TASK DETAILS: Quote the records that follow in full and exactly; leave out the pictures.

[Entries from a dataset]
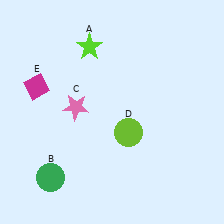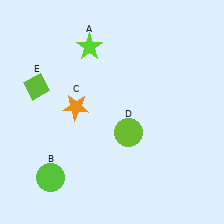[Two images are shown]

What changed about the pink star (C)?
In Image 1, C is pink. In Image 2, it changed to orange.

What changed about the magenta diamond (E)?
In Image 1, E is magenta. In Image 2, it changed to lime.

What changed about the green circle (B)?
In Image 1, B is green. In Image 2, it changed to lime.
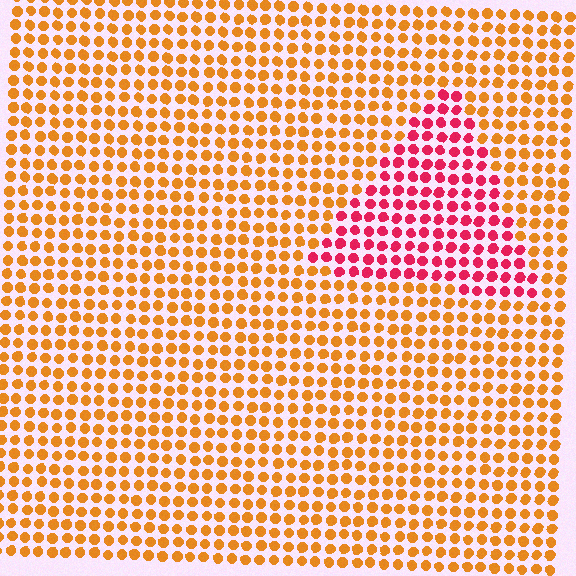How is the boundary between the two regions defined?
The boundary is defined purely by a slight shift in hue (about 50 degrees). Spacing, size, and orientation are identical on both sides.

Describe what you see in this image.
The image is filled with small orange elements in a uniform arrangement. A triangle-shaped region is visible where the elements are tinted to a slightly different hue, forming a subtle color boundary.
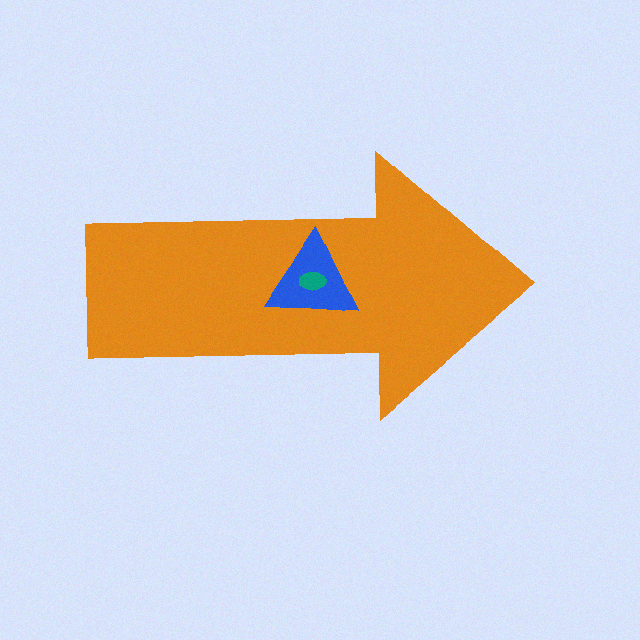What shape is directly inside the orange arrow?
The blue triangle.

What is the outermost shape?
The orange arrow.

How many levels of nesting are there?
3.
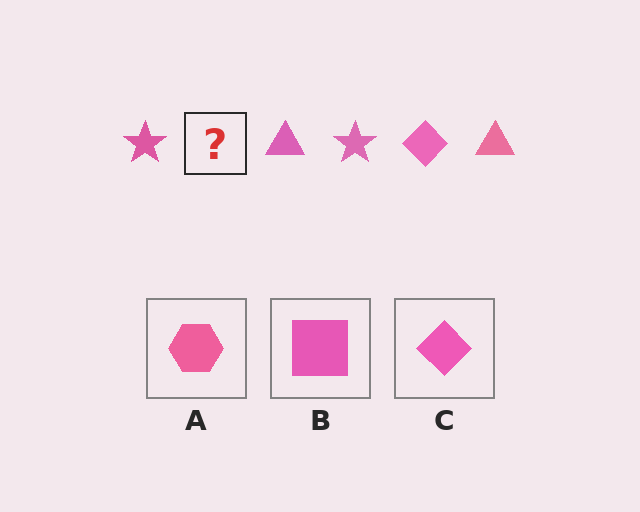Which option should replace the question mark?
Option C.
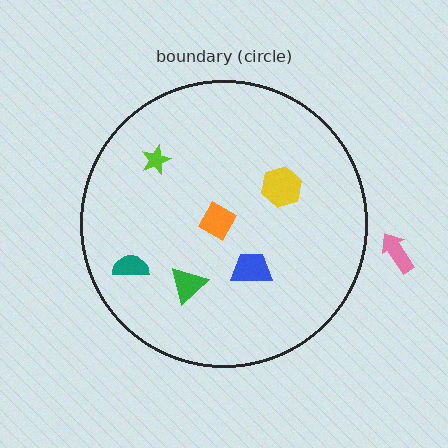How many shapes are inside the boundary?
6 inside, 1 outside.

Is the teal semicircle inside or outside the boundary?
Inside.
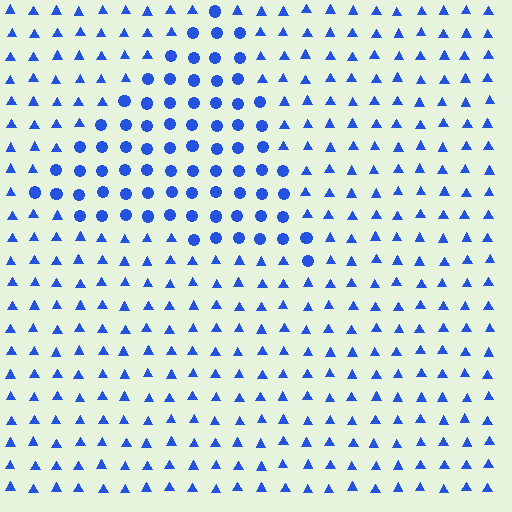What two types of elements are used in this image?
The image uses circles inside the triangle region and triangles outside it.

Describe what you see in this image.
The image is filled with small blue elements arranged in a uniform grid. A triangle-shaped region contains circles, while the surrounding area contains triangles. The boundary is defined purely by the change in element shape.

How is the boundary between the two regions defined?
The boundary is defined by a change in element shape: circles inside vs. triangles outside. All elements share the same color and spacing.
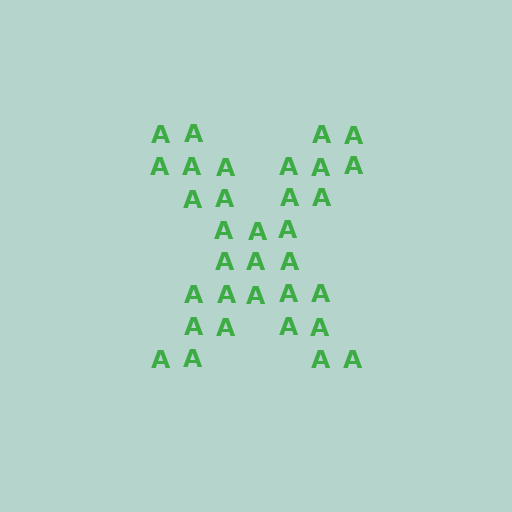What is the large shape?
The large shape is the letter X.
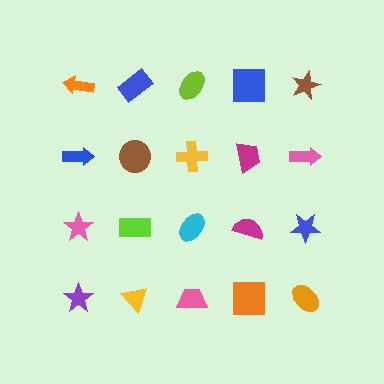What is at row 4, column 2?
A yellow triangle.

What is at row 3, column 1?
A pink star.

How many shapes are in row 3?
5 shapes.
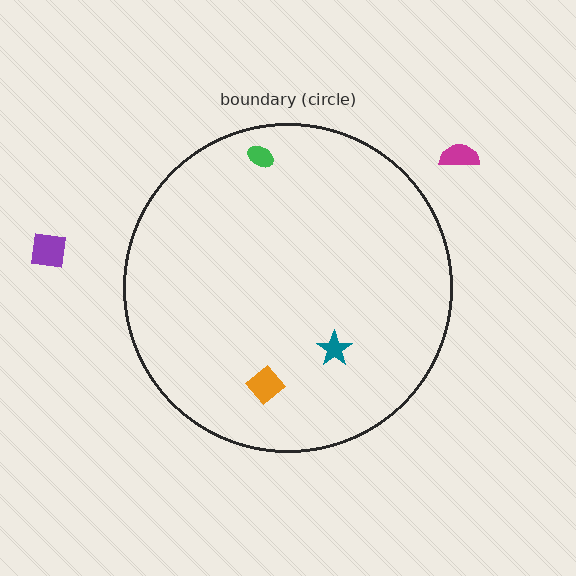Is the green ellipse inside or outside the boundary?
Inside.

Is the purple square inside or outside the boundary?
Outside.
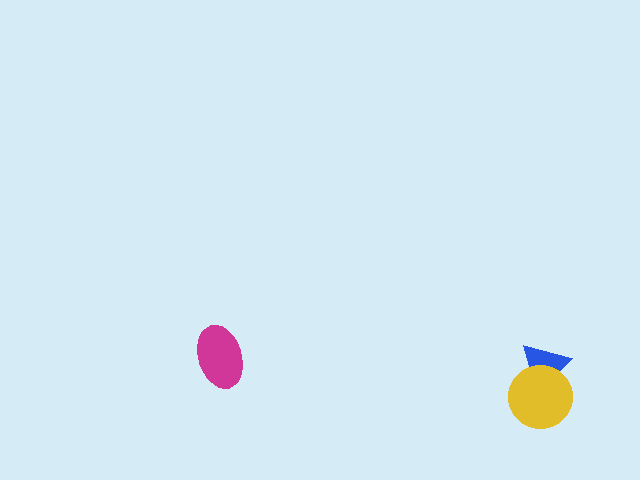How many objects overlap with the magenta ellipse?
0 objects overlap with the magenta ellipse.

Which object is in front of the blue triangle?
The yellow circle is in front of the blue triangle.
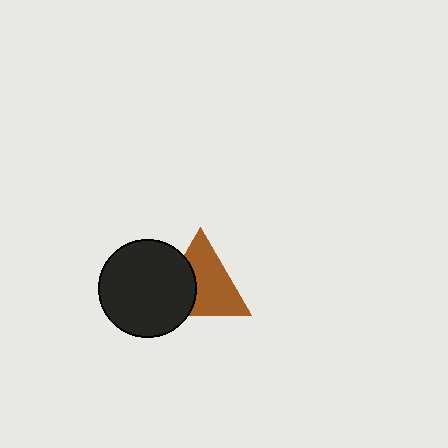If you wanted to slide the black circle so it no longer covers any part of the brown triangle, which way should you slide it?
Slide it left — that is the most direct way to separate the two shapes.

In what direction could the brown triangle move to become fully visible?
The brown triangle could move right. That would shift it out from behind the black circle entirely.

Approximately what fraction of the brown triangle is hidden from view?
Roughly 36% of the brown triangle is hidden behind the black circle.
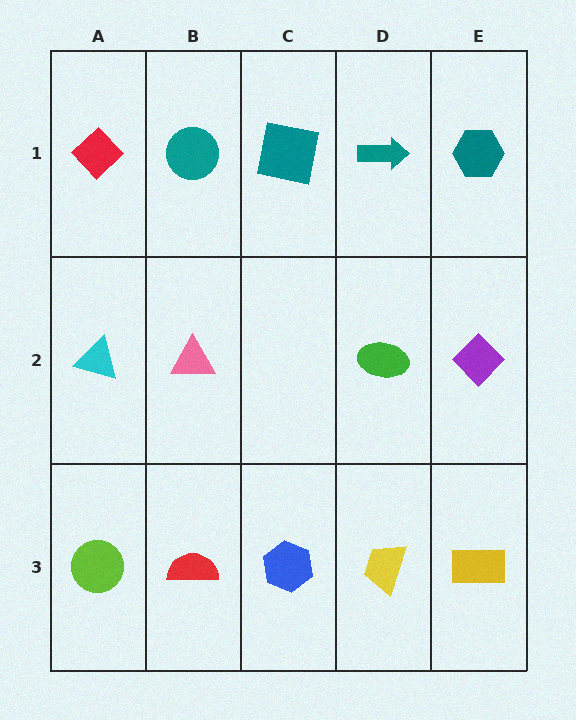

RESPONSE TO THIS TASK:
[Two images are shown]

What changed about the pink star (C)?
In Image 1, C is pink. In Image 2, it changed to orange.

What changed about the magenta diamond (E)?
In Image 1, E is magenta. In Image 2, it changed to lime.

What changed about the green circle (B)?
In Image 1, B is green. In Image 2, it changed to lime.
How is the boundary between the two regions defined?
The boundary is defined purely by a slight shift in hue (about 50 degrees). Spacing, size, and orientation are identical on both sides.

Describe what you see in this image.
The image is filled with small orange elements in a uniform arrangement. A triangle-shaped region is visible where the elements are tinted to a slightly different hue, forming a subtle color boundary.
What shape is directly inside the orange arrow?
The blue triangle.

What is the outermost shape?
The orange arrow.

How many levels of nesting are there?
3.
Which option should replace the question mark?
Option C.
How many shapes are inside the boundary?
6 inside, 1 outside.

Is the teal semicircle inside or outside the boundary?
Inside.
What two types of elements are used in this image?
The image uses circles inside the triangle region and triangles outside it.

Describe what you see in this image.
The image is filled with small blue elements arranged in a uniform grid. A triangle-shaped region contains circles, while the surrounding area contains triangles. The boundary is defined purely by the change in element shape.

How is the boundary between the two regions defined?
The boundary is defined by a change in element shape: circles inside vs. triangles outside. All elements share the same color and spacing.
What is the large shape?
The large shape is the letter X.
What is at row 4, column 2?
A yellow triangle.

What is at row 3, column 1?
A pink star.

How many shapes are in row 3?
5 shapes.
Is the green ellipse inside or outside the boundary?
Inside.

Is the purple square inside or outside the boundary?
Outside.
How many objects overlap with the magenta ellipse?
0 objects overlap with the magenta ellipse.

Which object is in front of the blue triangle?
The yellow circle is in front of the blue triangle.
If you wanted to slide the black circle so it no longer covers any part of the brown triangle, which way should you slide it?
Slide it left — that is the most direct way to separate the two shapes.

In what direction could the brown triangle move to become fully visible?
The brown triangle could move right. That would shift it out from behind the black circle entirely.

Approximately what fraction of the brown triangle is hidden from view?
Roughly 36% of the brown triangle is hidden behind the black circle.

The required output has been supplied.